** The data follows **

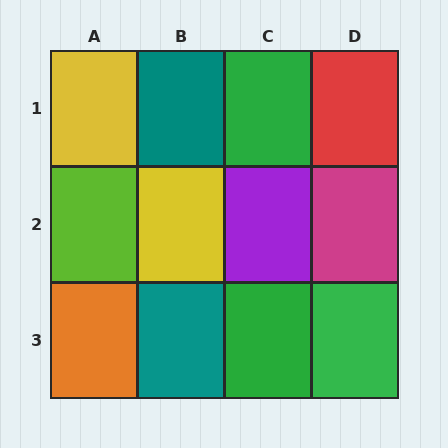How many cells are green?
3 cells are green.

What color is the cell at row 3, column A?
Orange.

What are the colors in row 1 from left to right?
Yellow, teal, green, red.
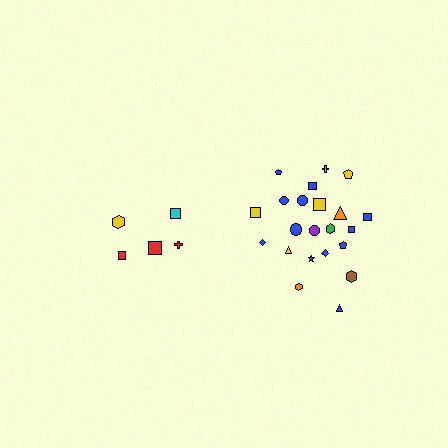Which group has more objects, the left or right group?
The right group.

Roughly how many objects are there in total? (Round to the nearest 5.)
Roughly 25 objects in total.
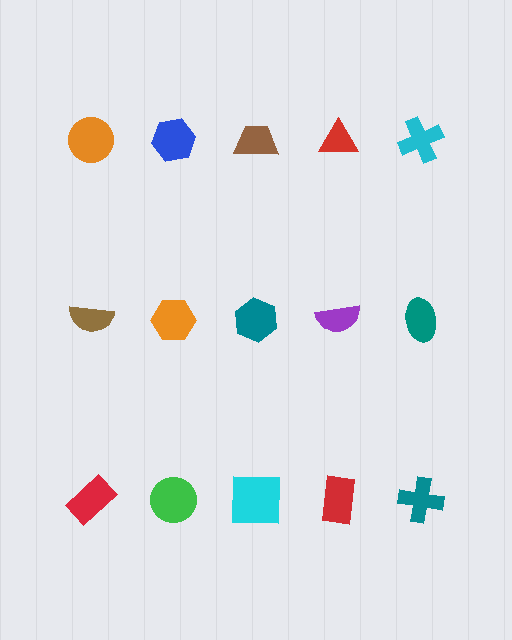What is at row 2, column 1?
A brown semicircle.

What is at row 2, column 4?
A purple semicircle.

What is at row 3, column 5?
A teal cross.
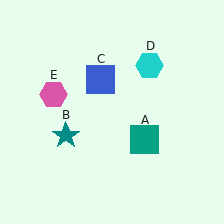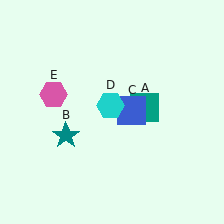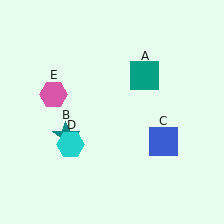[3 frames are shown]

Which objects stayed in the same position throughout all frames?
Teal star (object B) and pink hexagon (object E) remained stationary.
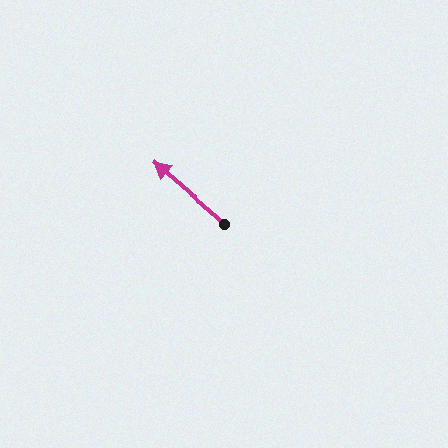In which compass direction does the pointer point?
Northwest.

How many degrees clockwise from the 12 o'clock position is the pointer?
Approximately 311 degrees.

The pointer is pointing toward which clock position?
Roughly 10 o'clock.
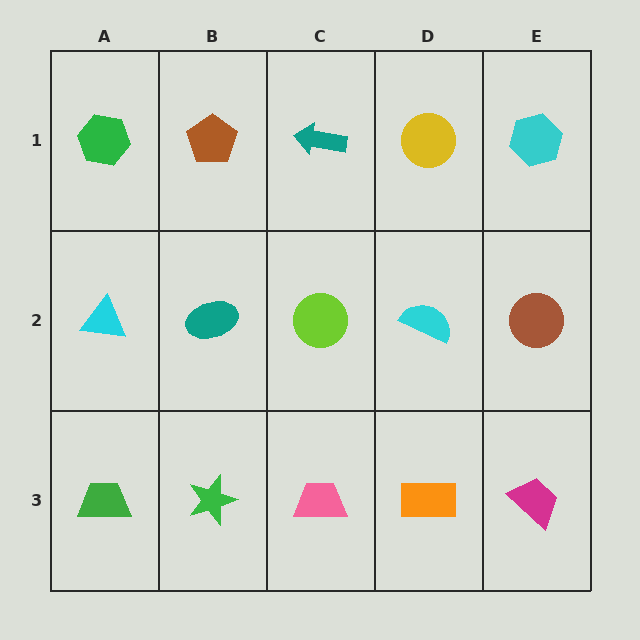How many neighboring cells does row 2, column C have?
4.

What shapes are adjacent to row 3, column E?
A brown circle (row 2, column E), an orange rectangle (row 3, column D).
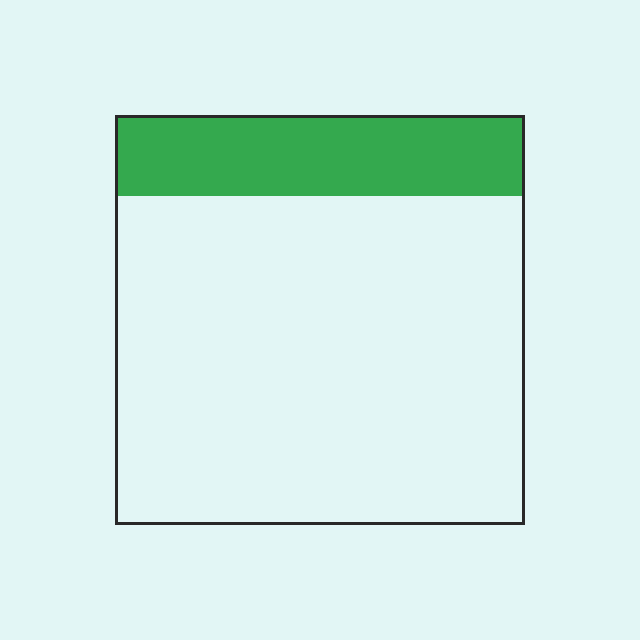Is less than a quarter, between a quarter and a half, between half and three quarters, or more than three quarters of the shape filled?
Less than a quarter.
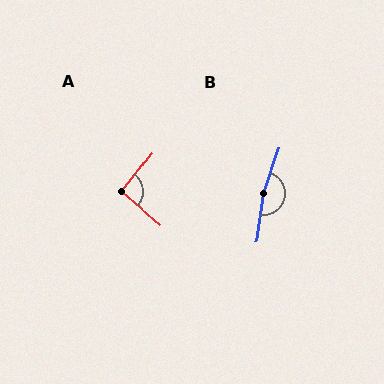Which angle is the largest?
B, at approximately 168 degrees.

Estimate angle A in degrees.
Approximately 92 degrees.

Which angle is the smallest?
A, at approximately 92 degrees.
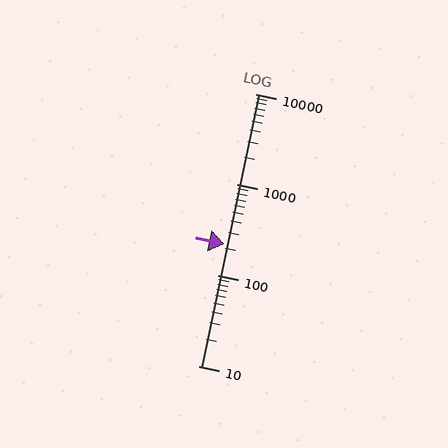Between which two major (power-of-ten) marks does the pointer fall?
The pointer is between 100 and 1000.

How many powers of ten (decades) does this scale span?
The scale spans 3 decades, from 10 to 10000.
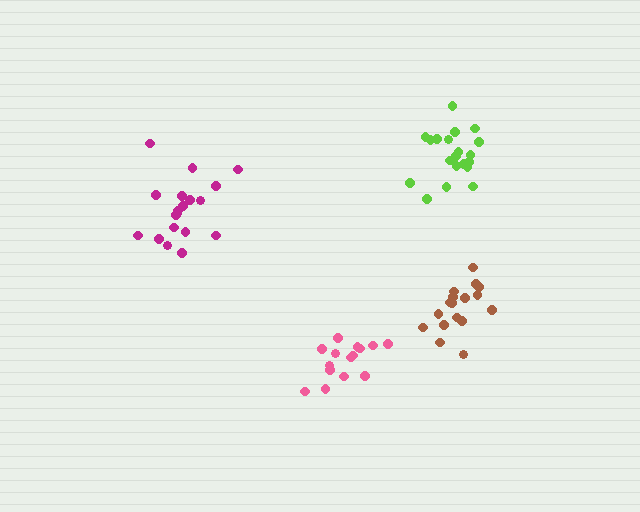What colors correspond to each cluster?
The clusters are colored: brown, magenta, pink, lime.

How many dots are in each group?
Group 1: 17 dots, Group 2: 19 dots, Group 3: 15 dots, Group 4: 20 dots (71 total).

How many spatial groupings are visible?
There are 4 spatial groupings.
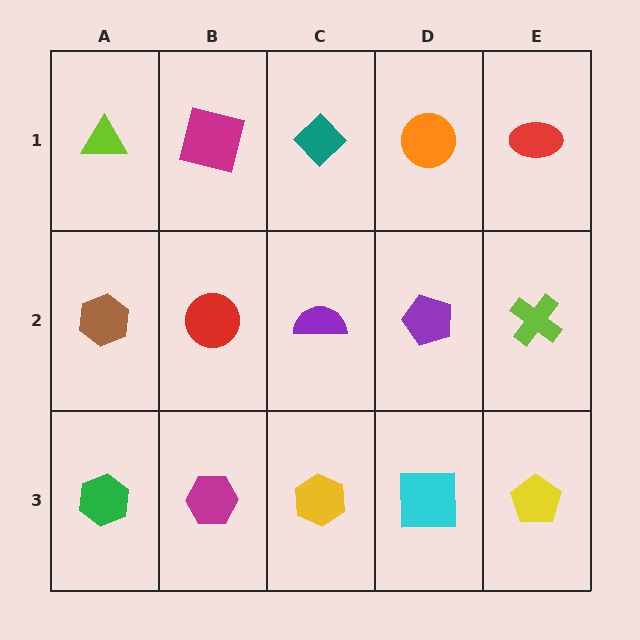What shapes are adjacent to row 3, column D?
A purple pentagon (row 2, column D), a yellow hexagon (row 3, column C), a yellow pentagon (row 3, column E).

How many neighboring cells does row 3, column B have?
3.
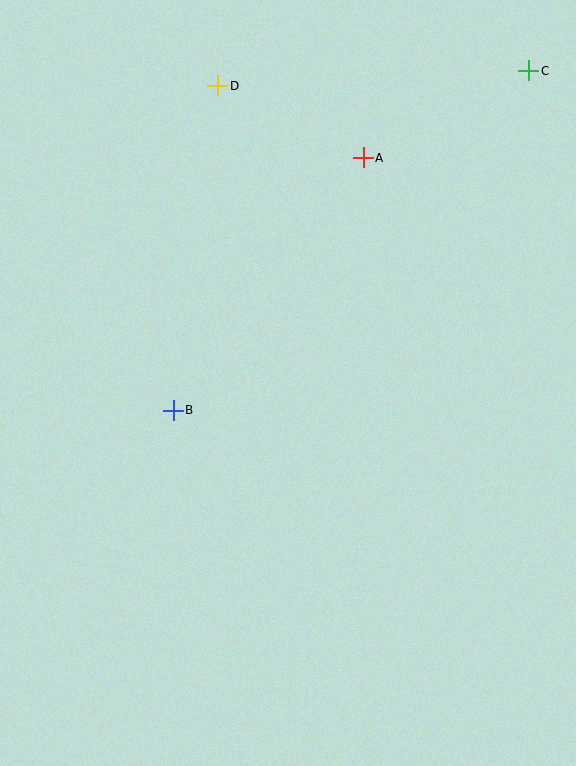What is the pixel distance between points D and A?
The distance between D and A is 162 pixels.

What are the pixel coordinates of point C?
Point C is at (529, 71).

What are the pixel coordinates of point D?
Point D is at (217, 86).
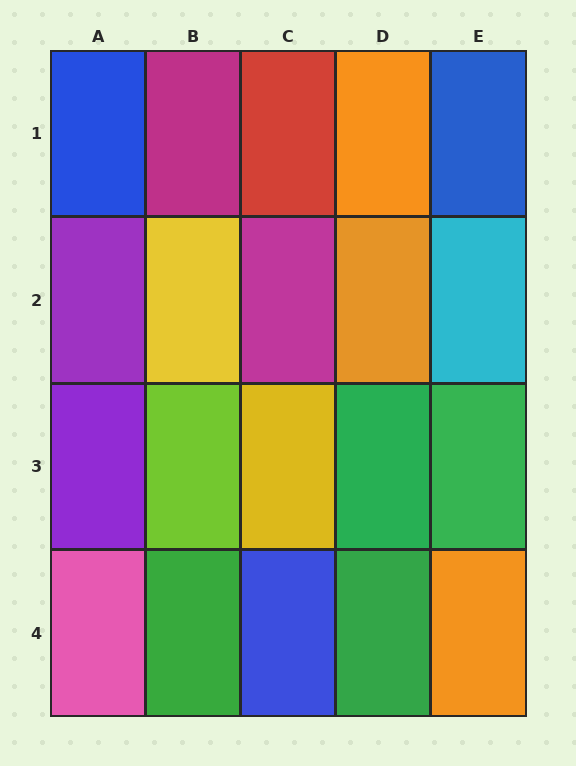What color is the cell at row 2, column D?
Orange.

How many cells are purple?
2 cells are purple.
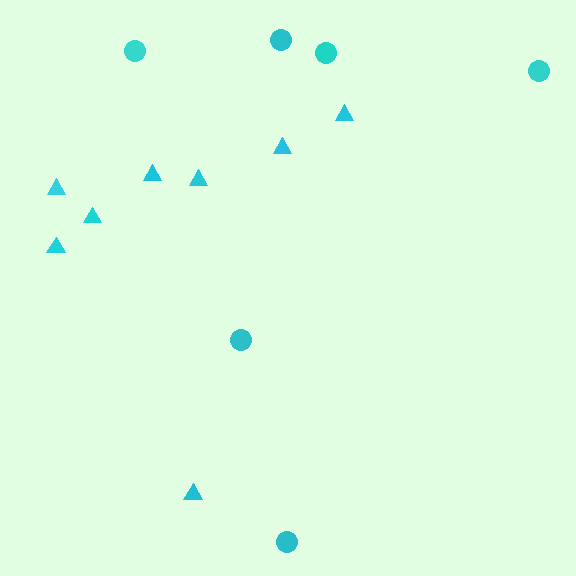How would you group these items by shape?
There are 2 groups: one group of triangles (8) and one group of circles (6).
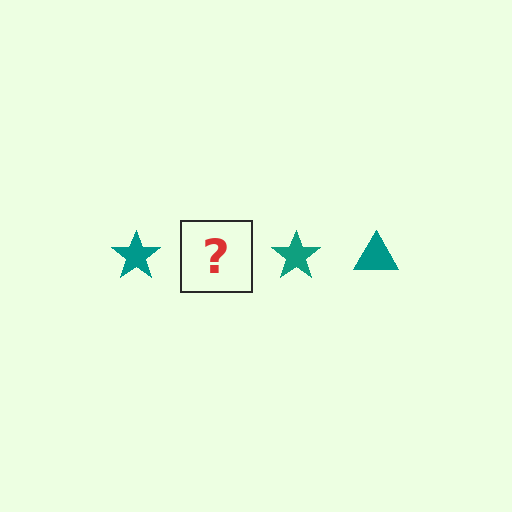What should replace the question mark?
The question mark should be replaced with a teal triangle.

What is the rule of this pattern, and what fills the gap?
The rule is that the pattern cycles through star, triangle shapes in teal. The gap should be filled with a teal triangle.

** End of The data **

**What the task asks:**
Only the lines from the one holding "What should replace the question mark?" through the last line of the records should be output, please, exactly and without any pictures.

**Problem solution:**
What should replace the question mark?
The question mark should be replaced with a teal triangle.

What is the rule of this pattern, and what fills the gap?
The rule is that the pattern cycles through star, triangle shapes in teal. The gap should be filled with a teal triangle.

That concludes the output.